To do
Return only these lines: the one that contains "What shape and color is the object in front?" and every line after it through the end of the listing, exactly, without pictures.

-- Begin Raw data --

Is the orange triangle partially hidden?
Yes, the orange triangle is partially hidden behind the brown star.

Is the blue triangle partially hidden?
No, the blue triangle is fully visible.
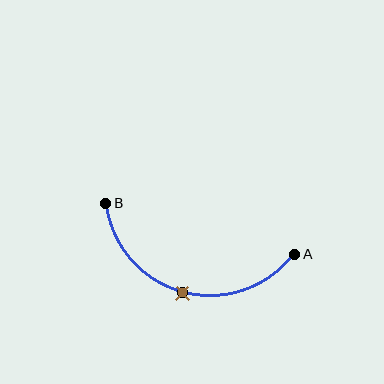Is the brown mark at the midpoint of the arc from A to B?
Yes. The brown mark lies on the arc at equal arc-length from both A and B — it is the arc midpoint.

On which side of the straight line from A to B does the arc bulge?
The arc bulges below the straight line connecting A and B.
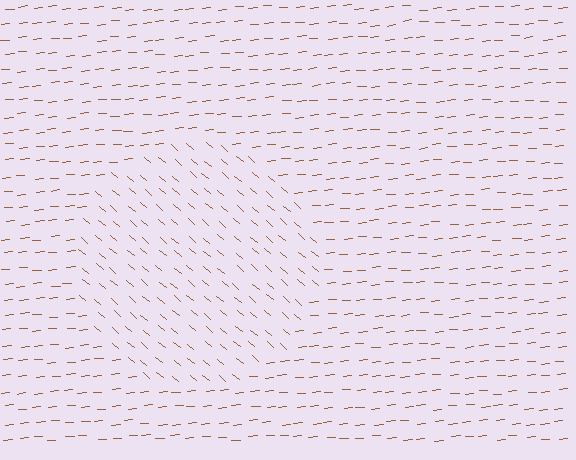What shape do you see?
I see a circle.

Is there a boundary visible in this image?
Yes, there is a texture boundary formed by a change in line orientation.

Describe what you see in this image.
The image is filled with small brown line segments. A circle region in the image has lines oriented differently from the surrounding lines, creating a visible texture boundary.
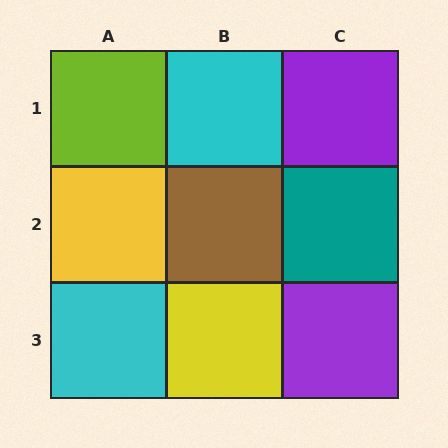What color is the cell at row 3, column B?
Yellow.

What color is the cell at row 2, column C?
Teal.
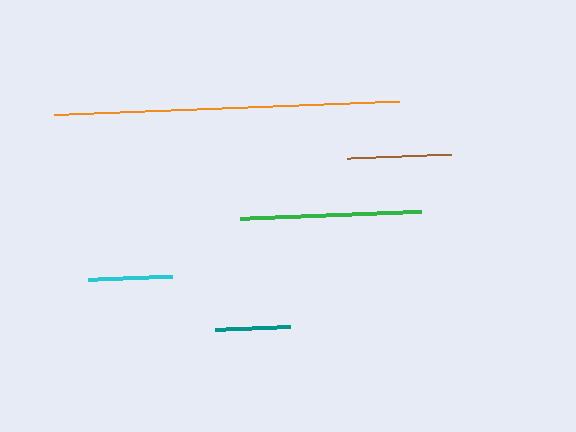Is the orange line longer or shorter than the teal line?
The orange line is longer than the teal line.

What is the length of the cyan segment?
The cyan segment is approximately 84 pixels long.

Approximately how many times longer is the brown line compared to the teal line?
The brown line is approximately 1.4 times the length of the teal line.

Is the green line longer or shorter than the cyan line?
The green line is longer than the cyan line.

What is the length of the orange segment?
The orange segment is approximately 345 pixels long.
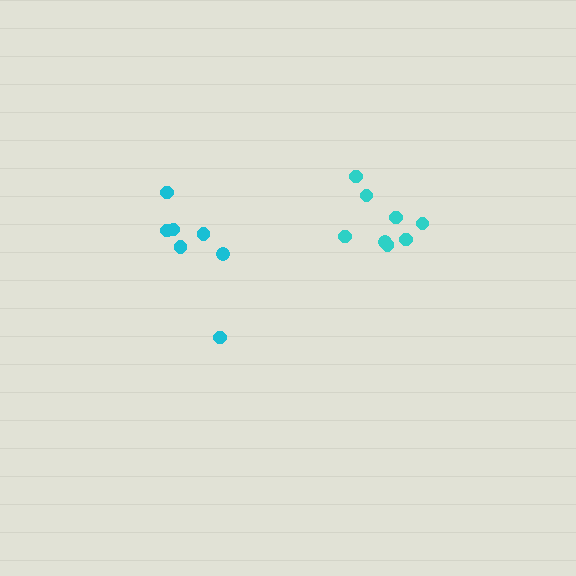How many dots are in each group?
Group 1: 7 dots, Group 2: 8 dots (15 total).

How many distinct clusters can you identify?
There are 2 distinct clusters.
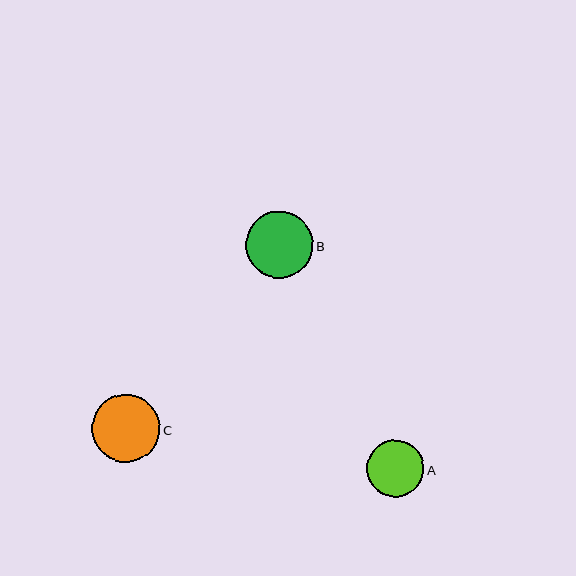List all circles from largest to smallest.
From largest to smallest: C, B, A.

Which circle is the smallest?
Circle A is the smallest with a size of approximately 57 pixels.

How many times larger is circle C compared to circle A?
Circle C is approximately 1.2 times the size of circle A.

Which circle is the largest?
Circle C is the largest with a size of approximately 68 pixels.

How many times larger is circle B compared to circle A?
Circle B is approximately 1.2 times the size of circle A.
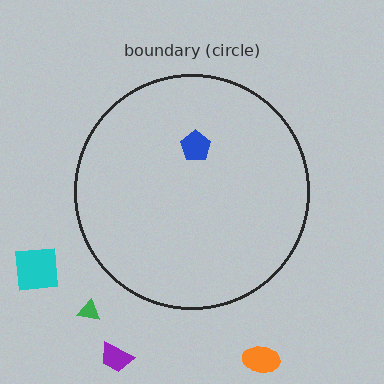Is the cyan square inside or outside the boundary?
Outside.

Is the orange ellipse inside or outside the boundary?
Outside.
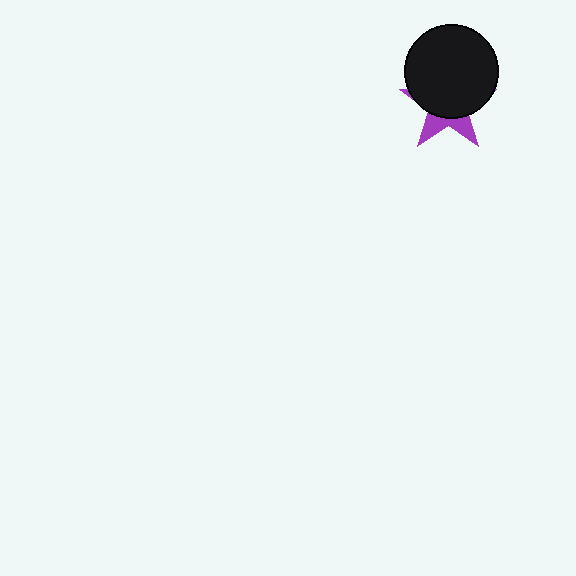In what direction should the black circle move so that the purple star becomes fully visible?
The black circle should move up. That is the shortest direction to clear the overlap and leave the purple star fully visible.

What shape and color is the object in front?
The object in front is a black circle.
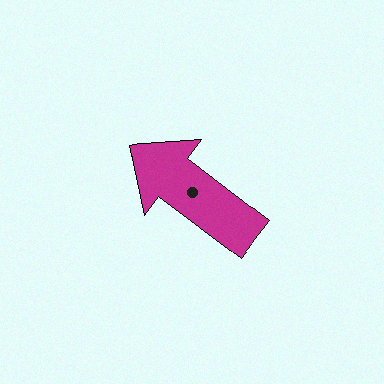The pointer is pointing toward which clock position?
Roughly 10 o'clock.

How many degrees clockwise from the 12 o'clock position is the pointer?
Approximately 307 degrees.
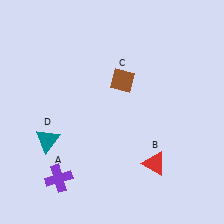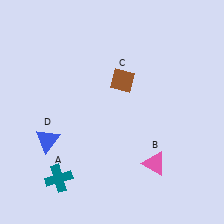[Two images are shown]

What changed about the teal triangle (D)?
In Image 1, D is teal. In Image 2, it changed to blue.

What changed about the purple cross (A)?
In Image 1, A is purple. In Image 2, it changed to teal.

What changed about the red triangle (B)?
In Image 1, B is red. In Image 2, it changed to pink.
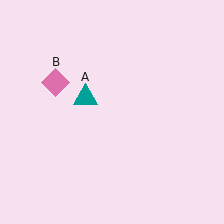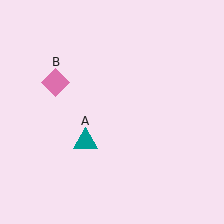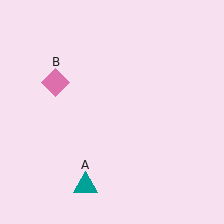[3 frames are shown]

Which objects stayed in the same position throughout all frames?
Pink diamond (object B) remained stationary.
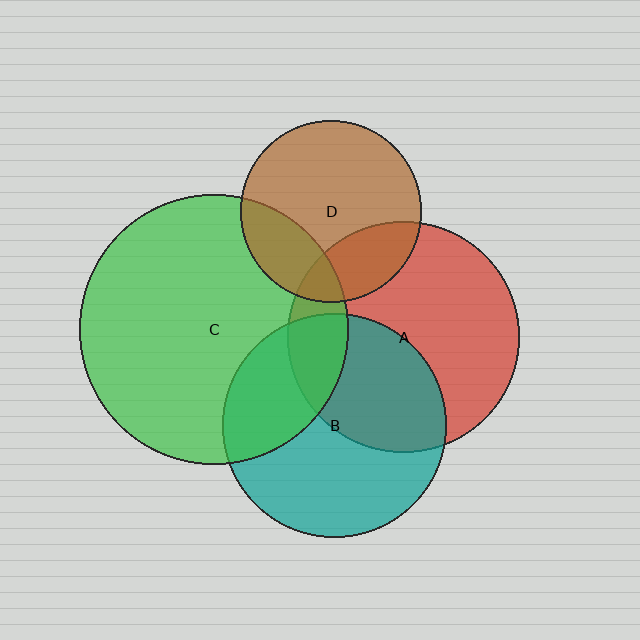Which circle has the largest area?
Circle C (green).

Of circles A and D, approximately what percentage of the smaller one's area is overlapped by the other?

-- End Raw data --

Complete output
What shape and color is the object in front?
The object in front is a black circle.
The pointer is pointing toward which clock position?
Roughly 10 o'clock.

How many degrees clockwise from the 12 o'clock position is the pointer?
Approximately 307 degrees.
[Two images are shown]

What changed about the teal triangle (D)?
In Image 1, D is teal. In Image 2, it changed to blue.

What changed about the purple cross (A)?
In Image 1, A is purple. In Image 2, it changed to teal.

What changed about the red triangle (B)?
In Image 1, B is red. In Image 2, it changed to pink.
[3 frames are shown]

Which objects stayed in the same position throughout all frames?
Pink diamond (object B) remained stationary.
Which circle has the largest area?
Circle C (green).

Of circles A and D, approximately what percentage of the smaller one's area is overlapped by the other?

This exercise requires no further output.